## Questions about shapes in pictures:
____
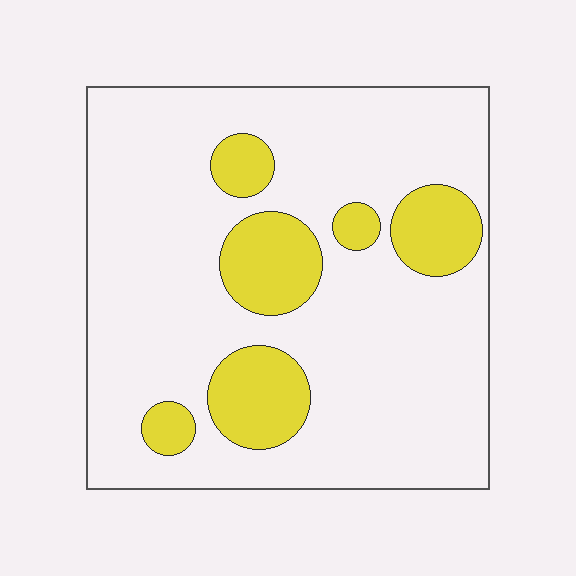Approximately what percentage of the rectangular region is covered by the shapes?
Approximately 20%.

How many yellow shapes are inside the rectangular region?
6.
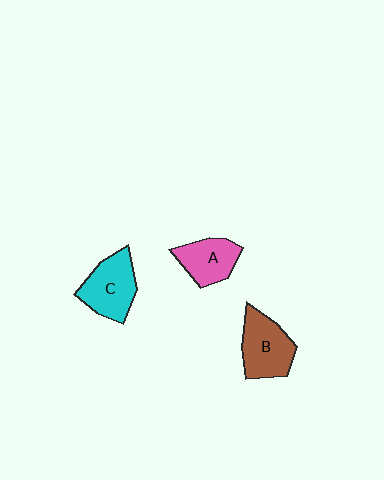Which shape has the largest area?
Shape C (cyan).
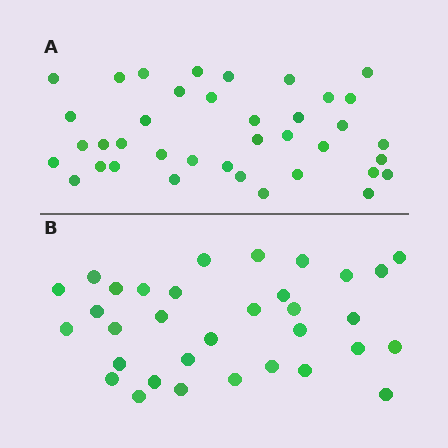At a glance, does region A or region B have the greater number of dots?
Region A (the top region) has more dots.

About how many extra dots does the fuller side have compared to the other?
Region A has about 5 more dots than region B.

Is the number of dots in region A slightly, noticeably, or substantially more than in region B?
Region A has only slightly more — the two regions are fairly close. The ratio is roughly 1.2 to 1.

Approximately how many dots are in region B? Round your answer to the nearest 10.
About 30 dots. (The exact count is 33, which rounds to 30.)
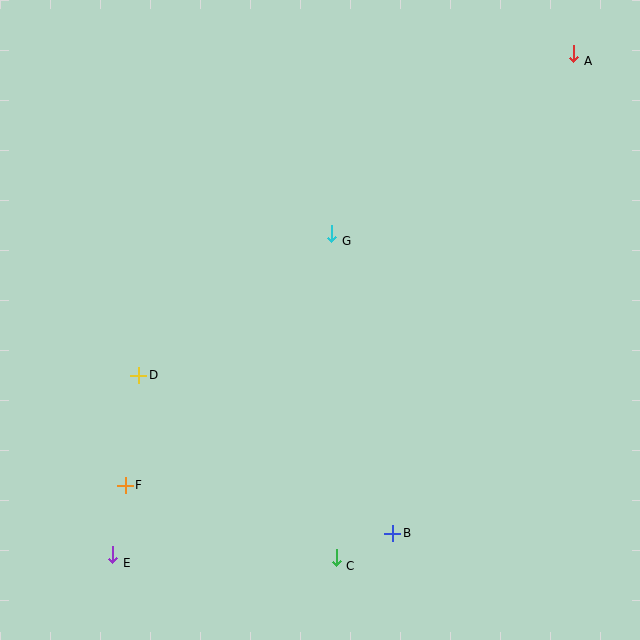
____
## Goal of the exercise:
Beginning at the line that contains "Is the number", give the remaining lines of the records again exactly, through the last one. Leave out pictures.

## Result below:
Is the number of dots in region A slightly, noticeably, or substantially more than in region B?
Region A has only slightly more — the two regions are fairly close. The ratio is roughly 1.2 to 1.

Approximately how many dots are in region B? Round your answer to the nearest 10.
About 30 dots. (The exact count is 33, which rounds to 30.)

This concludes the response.